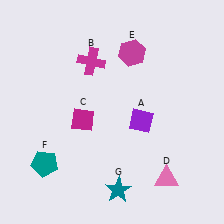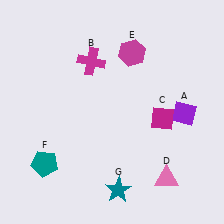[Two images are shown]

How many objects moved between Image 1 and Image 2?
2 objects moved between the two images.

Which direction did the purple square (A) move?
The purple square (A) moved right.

---

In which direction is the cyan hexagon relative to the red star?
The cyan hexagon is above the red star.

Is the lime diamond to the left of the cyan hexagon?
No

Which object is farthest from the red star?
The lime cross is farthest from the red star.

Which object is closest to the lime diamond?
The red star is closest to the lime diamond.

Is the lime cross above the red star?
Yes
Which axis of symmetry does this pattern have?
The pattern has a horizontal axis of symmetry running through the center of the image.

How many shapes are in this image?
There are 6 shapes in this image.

---

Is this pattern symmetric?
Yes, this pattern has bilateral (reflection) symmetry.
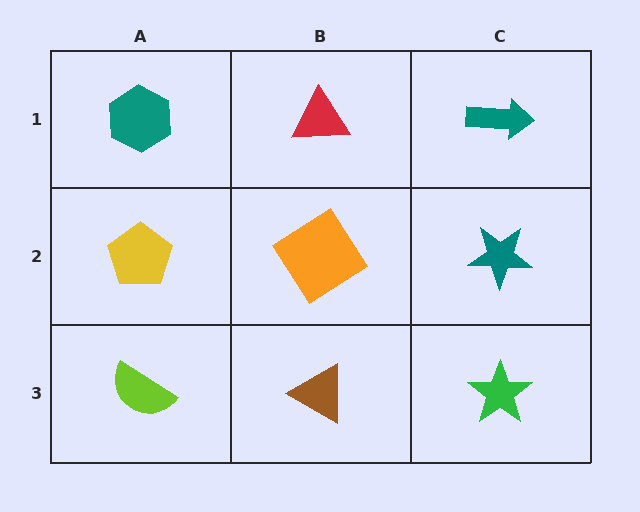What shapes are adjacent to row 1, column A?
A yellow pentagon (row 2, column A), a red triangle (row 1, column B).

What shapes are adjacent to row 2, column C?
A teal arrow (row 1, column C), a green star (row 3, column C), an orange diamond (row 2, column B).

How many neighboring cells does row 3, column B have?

WORK ORDER: There is a line with "What shapes are adjacent to row 2, column C?" and a line with "How many neighboring" above. Copy exactly those two lines and all lines between them, with nothing else.

THE COMPLETED TASK:
What shapes are adjacent to row 2, column C?
A teal arrow (row 1, column C), a green star (row 3, column C), an orange diamond (row 2, column B).

How many neighboring cells does row 3, column B have?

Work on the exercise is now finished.